§ Challenge
Find, in the records below, the line that contains "What colors correspond to each cluster?" and the line that contains "[4 frames are shown]". Copy those two lines and everything between them exactly, but not the pictures.

-- Start of Material shown --

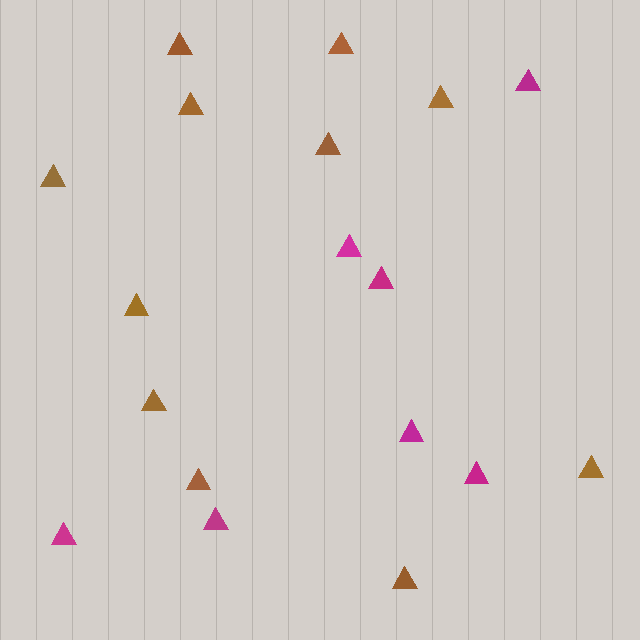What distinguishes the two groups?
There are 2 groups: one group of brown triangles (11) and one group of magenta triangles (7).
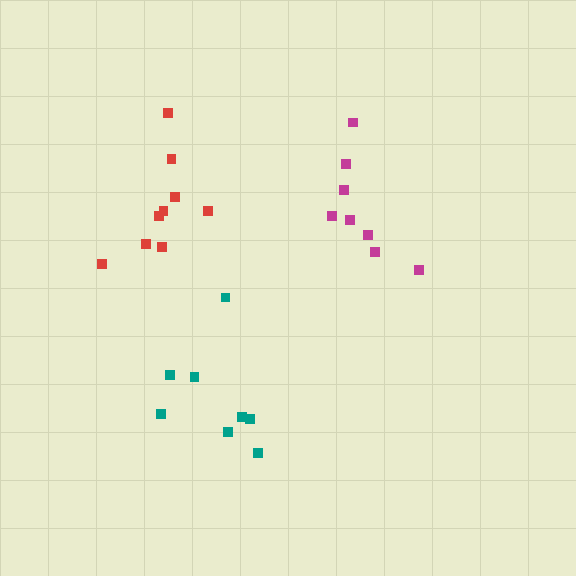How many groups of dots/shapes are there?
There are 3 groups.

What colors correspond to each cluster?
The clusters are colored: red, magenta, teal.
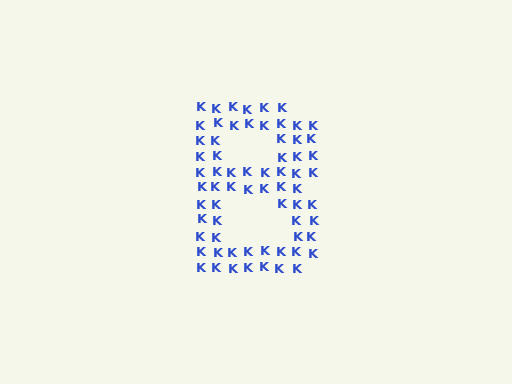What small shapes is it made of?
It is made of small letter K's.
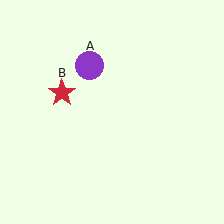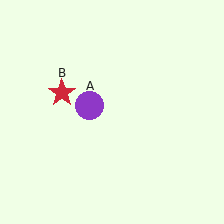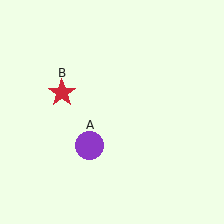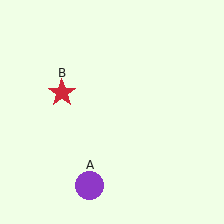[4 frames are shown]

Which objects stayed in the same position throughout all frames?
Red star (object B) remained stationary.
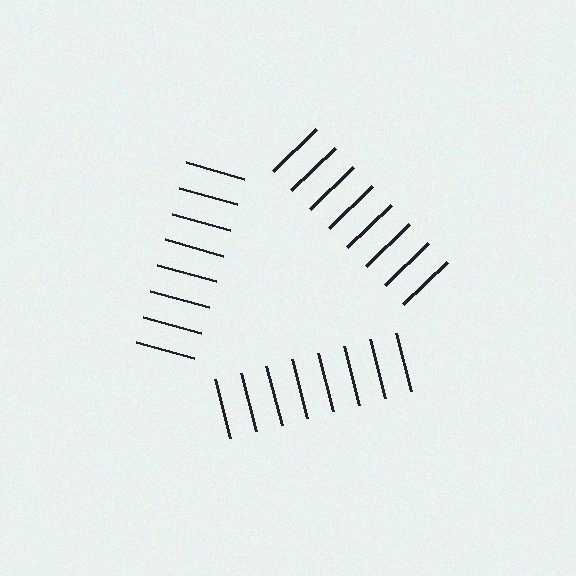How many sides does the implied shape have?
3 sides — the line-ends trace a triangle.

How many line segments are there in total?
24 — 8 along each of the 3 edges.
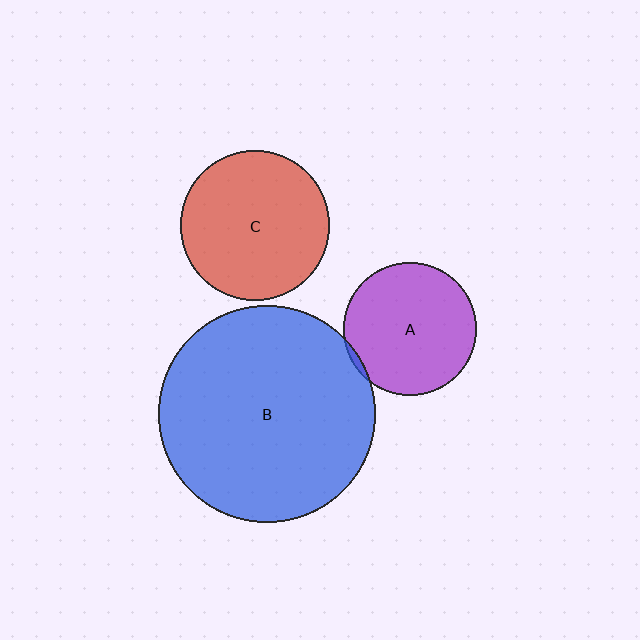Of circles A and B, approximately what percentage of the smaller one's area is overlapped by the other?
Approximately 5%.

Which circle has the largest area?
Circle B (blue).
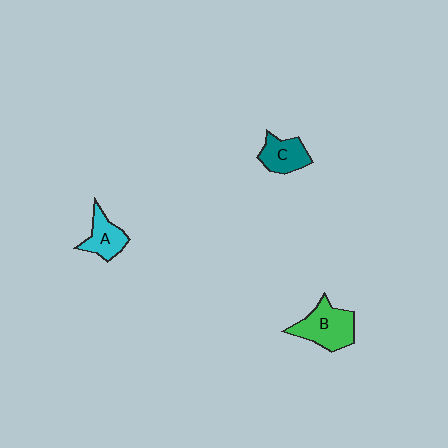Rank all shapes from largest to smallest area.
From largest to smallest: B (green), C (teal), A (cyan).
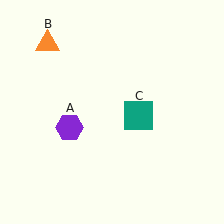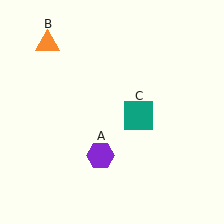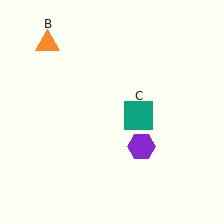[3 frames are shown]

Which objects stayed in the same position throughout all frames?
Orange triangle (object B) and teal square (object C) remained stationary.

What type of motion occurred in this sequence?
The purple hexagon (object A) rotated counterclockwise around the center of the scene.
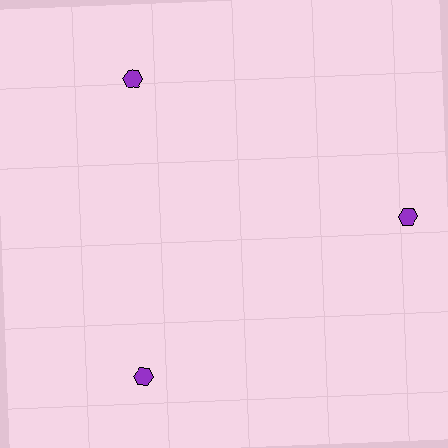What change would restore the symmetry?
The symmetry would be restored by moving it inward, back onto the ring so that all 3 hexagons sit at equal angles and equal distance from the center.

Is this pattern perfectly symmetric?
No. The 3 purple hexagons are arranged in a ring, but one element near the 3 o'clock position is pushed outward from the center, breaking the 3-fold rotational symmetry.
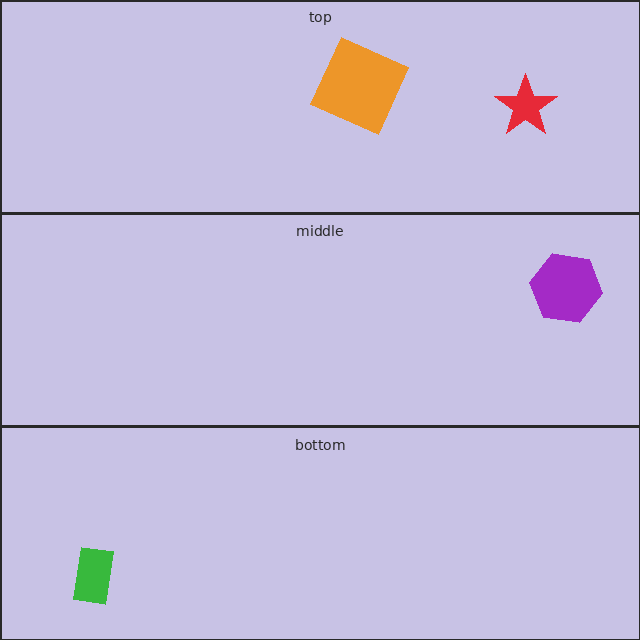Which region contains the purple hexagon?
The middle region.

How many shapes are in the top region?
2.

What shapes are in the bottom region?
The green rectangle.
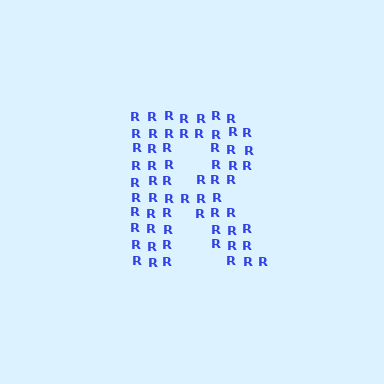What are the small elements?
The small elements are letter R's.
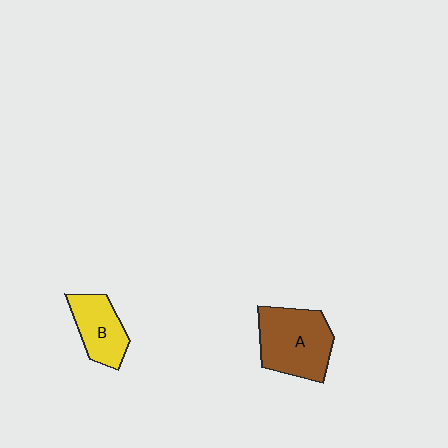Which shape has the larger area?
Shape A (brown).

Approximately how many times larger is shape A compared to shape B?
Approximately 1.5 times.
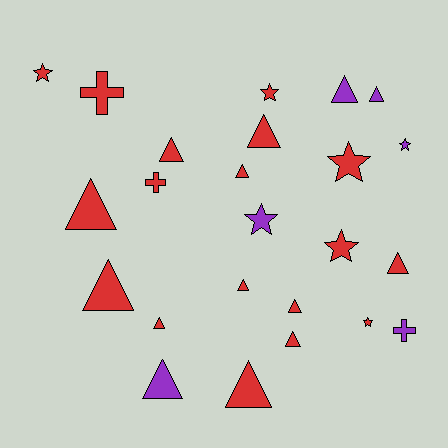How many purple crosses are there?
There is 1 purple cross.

-- End of Material shown --
-- Start of Material shown --

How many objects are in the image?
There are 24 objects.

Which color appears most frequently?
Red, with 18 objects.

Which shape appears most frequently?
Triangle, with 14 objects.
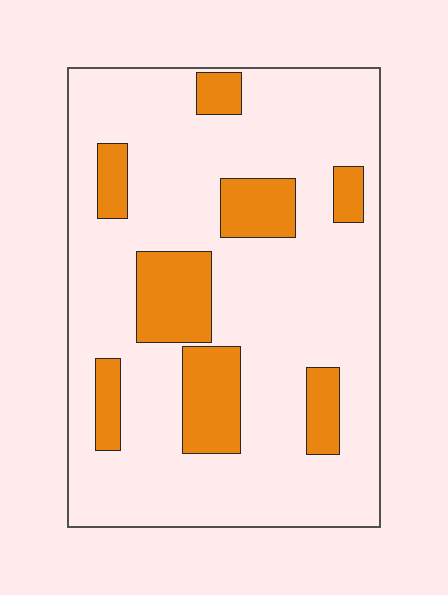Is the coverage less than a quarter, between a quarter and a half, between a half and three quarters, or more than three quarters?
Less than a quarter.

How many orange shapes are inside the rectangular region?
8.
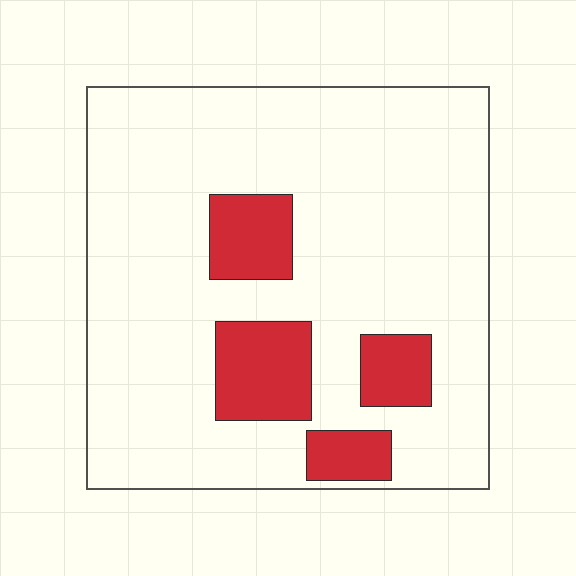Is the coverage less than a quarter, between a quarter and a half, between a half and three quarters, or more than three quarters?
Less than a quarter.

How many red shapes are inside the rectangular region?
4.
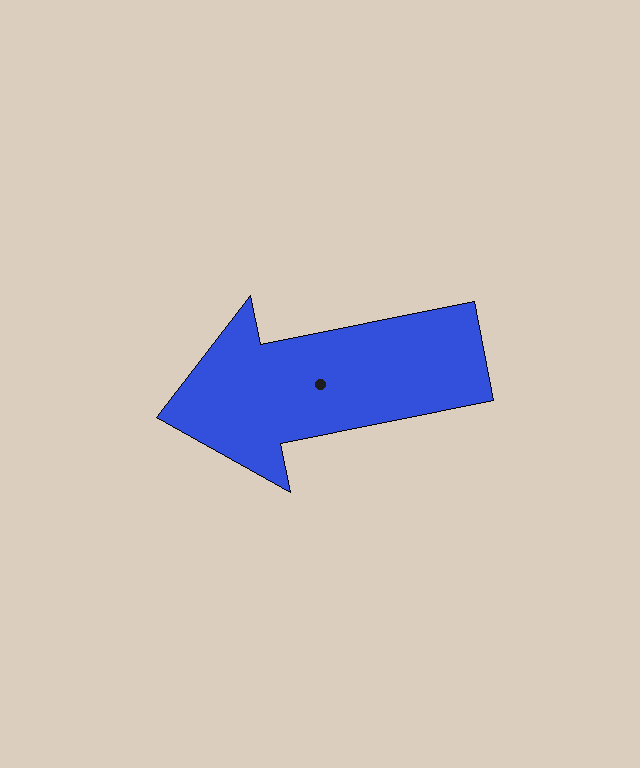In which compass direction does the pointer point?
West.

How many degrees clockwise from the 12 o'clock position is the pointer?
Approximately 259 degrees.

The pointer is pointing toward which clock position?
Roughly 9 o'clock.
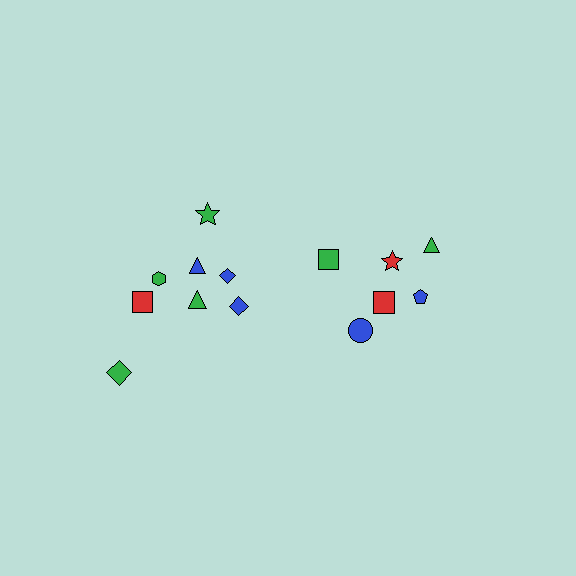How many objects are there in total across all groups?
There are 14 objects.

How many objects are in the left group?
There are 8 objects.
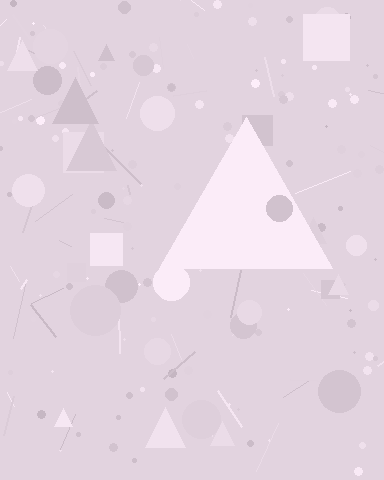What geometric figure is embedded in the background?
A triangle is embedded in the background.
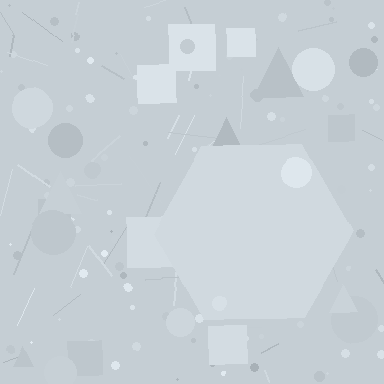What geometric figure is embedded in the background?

-- End of Material shown --
-- Start of Material shown --

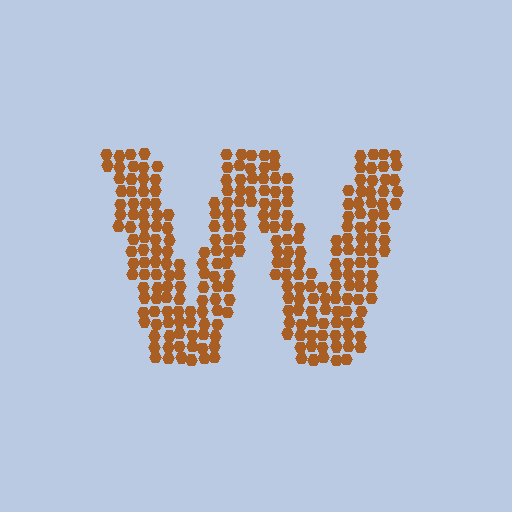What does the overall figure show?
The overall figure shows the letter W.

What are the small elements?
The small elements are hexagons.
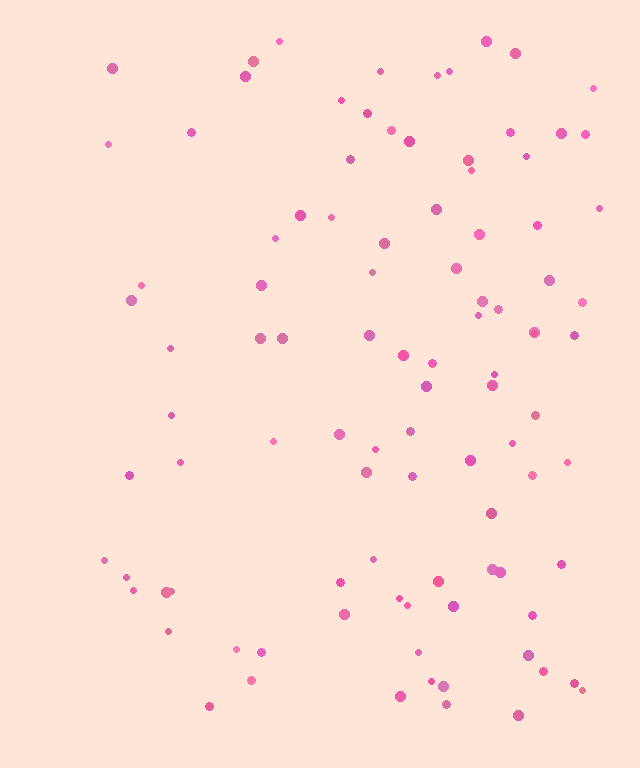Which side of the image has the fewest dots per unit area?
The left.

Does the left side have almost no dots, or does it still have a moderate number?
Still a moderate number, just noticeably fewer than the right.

-- End of Material shown --

§ Exercise output
What colors correspond to each cluster?
The clusters are colored: red, magenta, teal.
What small shapes is it made of?
It is made of small letter K's.
[4 frames are shown]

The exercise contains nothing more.